(Rows from a shape dataset)
◇ ◇ ◇

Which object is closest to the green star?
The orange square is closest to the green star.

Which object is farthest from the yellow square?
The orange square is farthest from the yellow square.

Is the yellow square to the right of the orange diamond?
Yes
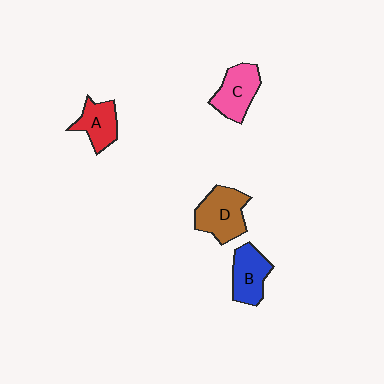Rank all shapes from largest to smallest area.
From largest to smallest: D (brown), C (pink), B (blue), A (red).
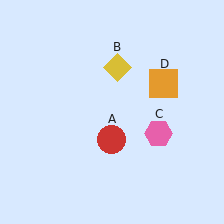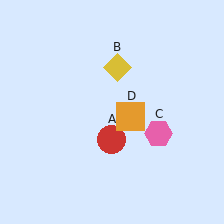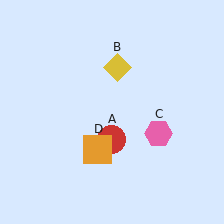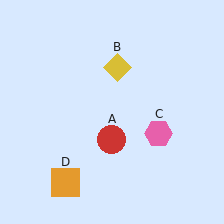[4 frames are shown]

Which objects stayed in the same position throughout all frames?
Red circle (object A) and yellow diamond (object B) and pink hexagon (object C) remained stationary.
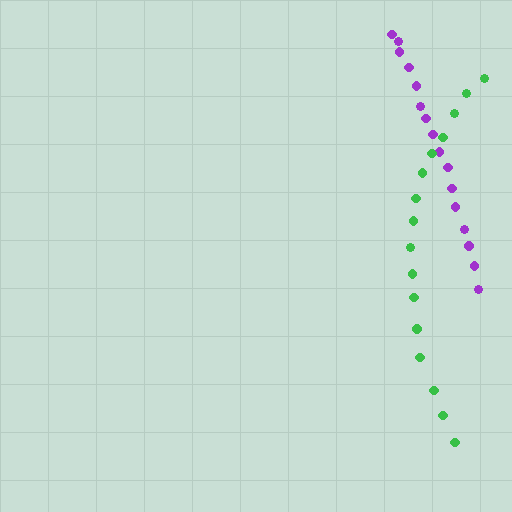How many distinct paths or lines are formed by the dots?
There are 2 distinct paths.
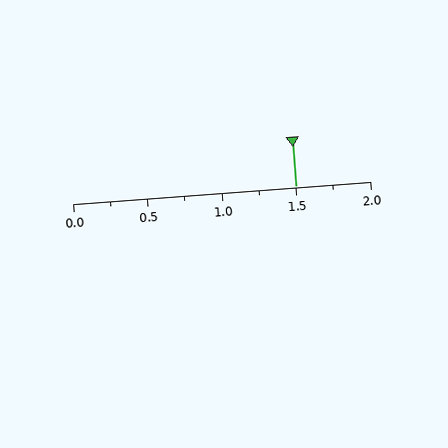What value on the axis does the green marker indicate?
The marker indicates approximately 1.5.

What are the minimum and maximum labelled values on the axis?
The axis runs from 0.0 to 2.0.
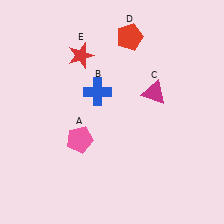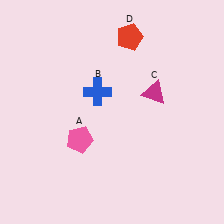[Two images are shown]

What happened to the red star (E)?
The red star (E) was removed in Image 2. It was in the top-left area of Image 1.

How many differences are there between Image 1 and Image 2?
There is 1 difference between the two images.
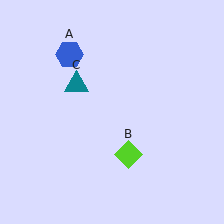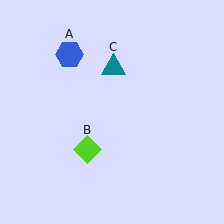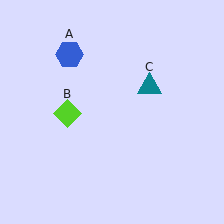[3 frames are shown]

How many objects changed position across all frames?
2 objects changed position: lime diamond (object B), teal triangle (object C).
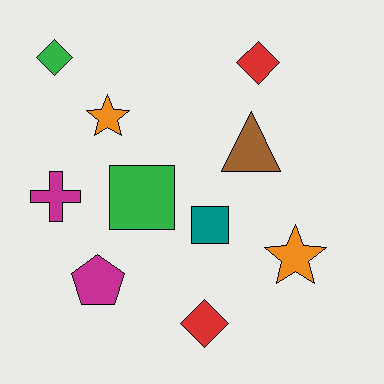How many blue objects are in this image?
There are no blue objects.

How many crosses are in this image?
There is 1 cross.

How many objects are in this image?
There are 10 objects.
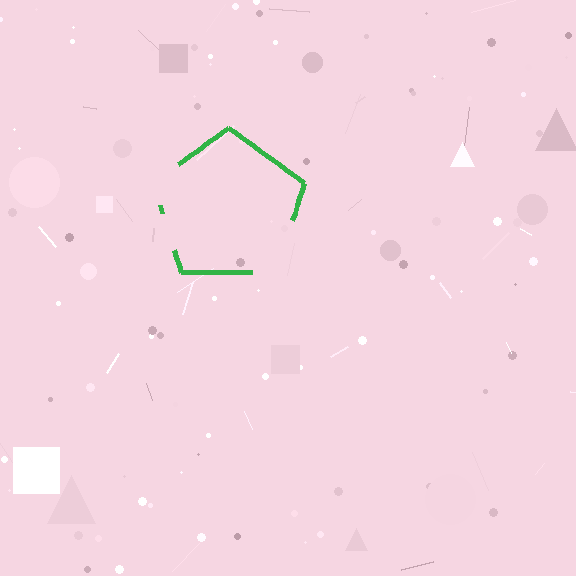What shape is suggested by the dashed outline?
The dashed outline suggests a pentagon.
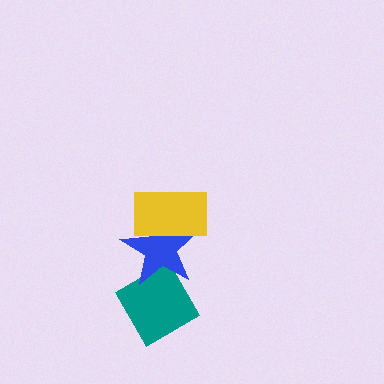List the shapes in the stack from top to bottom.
From top to bottom: the yellow rectangle, the blue star, the teal diamond.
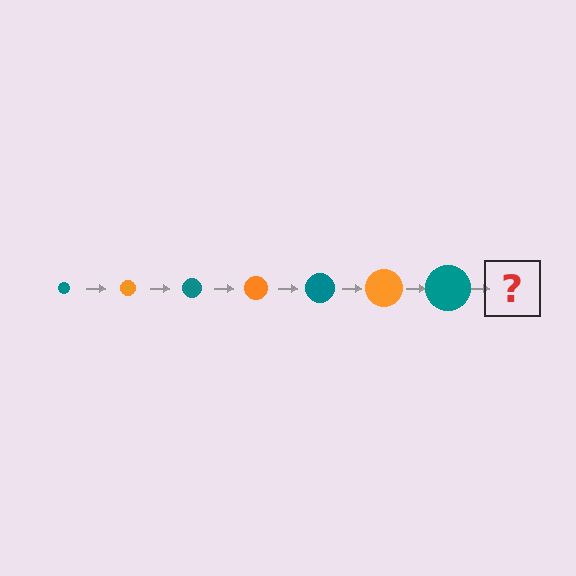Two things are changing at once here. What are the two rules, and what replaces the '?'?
The two rules are that the circle grows larger each step and the color cycles through teal and orange. The '?' should be an orange circle, larger than the previous one.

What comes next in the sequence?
The next element should be an orange circle, larger than the previous one.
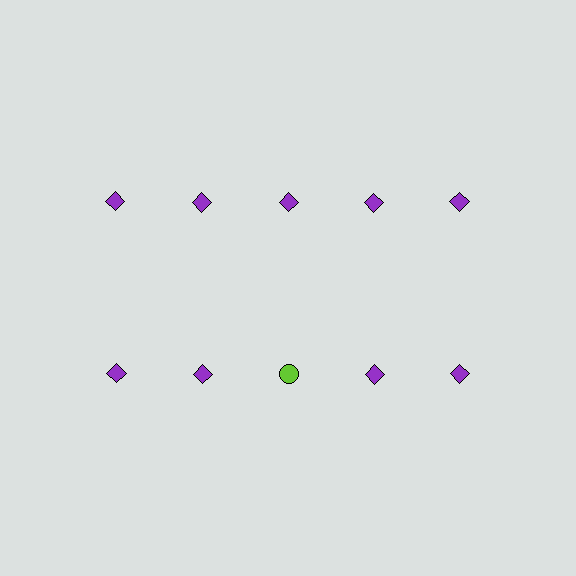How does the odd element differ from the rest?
It differs in both color (lime instead of purple) and shape (circle instead of diamond).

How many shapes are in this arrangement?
There are 10 shapes arranged in a grid pattern.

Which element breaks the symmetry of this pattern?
The lime circle in the second row, center column breaks the symmetry. All other shapes are purple diamonds.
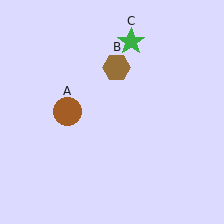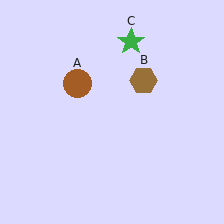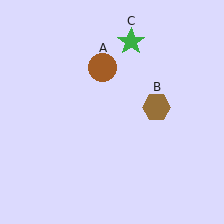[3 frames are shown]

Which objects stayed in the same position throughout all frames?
Green star (object C) remained stationary.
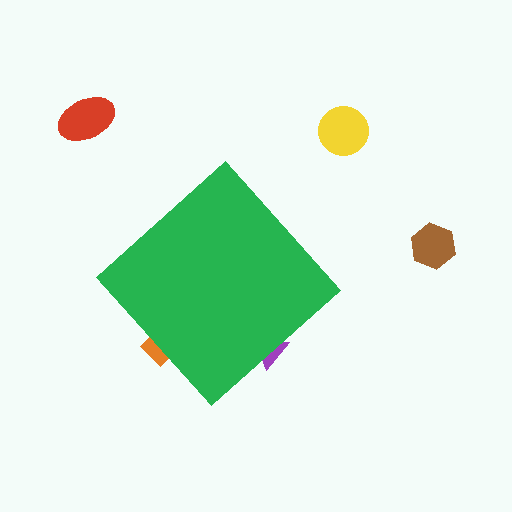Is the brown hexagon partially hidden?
No, the brown hexagon is fully visible.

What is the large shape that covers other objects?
A green diamond.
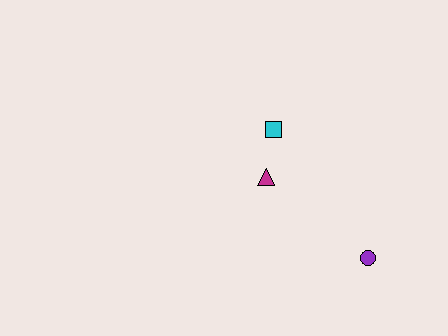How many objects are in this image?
There are 3 objects.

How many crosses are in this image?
There are no crosses.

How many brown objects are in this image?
There are no brown objects.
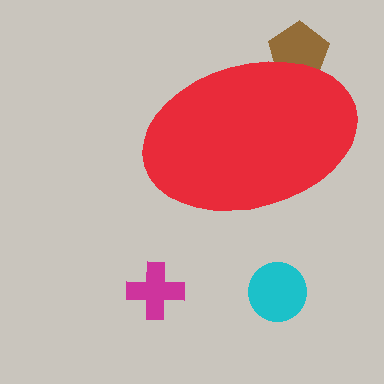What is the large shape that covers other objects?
A red ellipse.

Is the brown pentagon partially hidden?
Yes, the brown pentagon is partially hidden behind the red ellipse.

◇ ◇ ◇

Pictures are excluded; repeat every record exactly.

Exercise result:
Which object is closest to the green star?
The orange square is closest to the green star.

Which object is farthest from the yellow square?
The orange square is farthest from the yellow square.

Is the yellow square to the right of the orange diamond?
Yes
Rank all shapes from largest to smallest area.
From largest to smallest: D (brown), C (pink), B (blue), A (red).
[4 frames are shown]

Which objects stayed in the same position throughout all frames?
Red circle (object A) and yellow diamond (object B) and pink hexagon (object C) remained stationary.
How many distinct paths or lines are formed by the dots?
There are 2 distinct paths.
What value on the axis does the green marker indicate?
The marker indicates approximately 1.5.

What are the minimum and maximum labelled values on the axis?
The axis runs from 0.0 to 2.0.
[Two images are shown]

What happened to the red star (E)?
The red star (E) was removed in Image 2. It was in the top-left area of Image 1.

How many differences are there between Image 1 and Image 2?
There is 1 difference between the two images.
[3 frames are shown]

How many objects changed position across all frames?
2 objects changed position: lime diamond (object B), teal triangle (object C).
How many blue objects are in this image?
There are no blue objects.

How many crosses are in this image?
There is 1 cross.

How many objects are in this image?
There are 10 objects.
What shape is suggested by the dashed outline?
The dashed outline suggests a pentagon.
List the shapes in the stack from top to bottom.
From top to bottom: the yellow rectangle, the blue star, the teal diamond.
Two things are changing at once here. What are the two rules, and what replaces the '?'?
The two rules are that the circle grows larger each step and the color cycles through teal and orange. The '?' should be an orange circle, larger than the previous one.

What comes next in the sequence?
The next element should be an orange circle, larger than the previous one.
How does the odd element differ from the rest?
It differs in both color (lime instead of purple) and shape (circle instead of diamond).

How many shapes are in this arrangement?
There are 10 shapes arranged in a grid pattern.

Which element breaks the symmetry of this pattern?
The lime circle in the second row, center column breaks the symmetry. All other shapes are purple diamonds.
[3 frames are shown]

Which objects stayed in the same position throughout all frames?
Green star (object C) remained stationary.
Is the brown hexagon partially hidden?
No, the brown hexagon is fully visible.

What is the large shape that covers other objects?
A green diamond.
How many objects are in this image?
There are 3 objects.

How many crosses are in this image?
There are no crosses.

How many brown objects are in this image?
There are no brown objects.
What is the large shape that covers other objects?
A red ellipse.

Is the brown pentagon partially hidden?
Yes, the brown pentagon is partially hidden behind the red ellipse.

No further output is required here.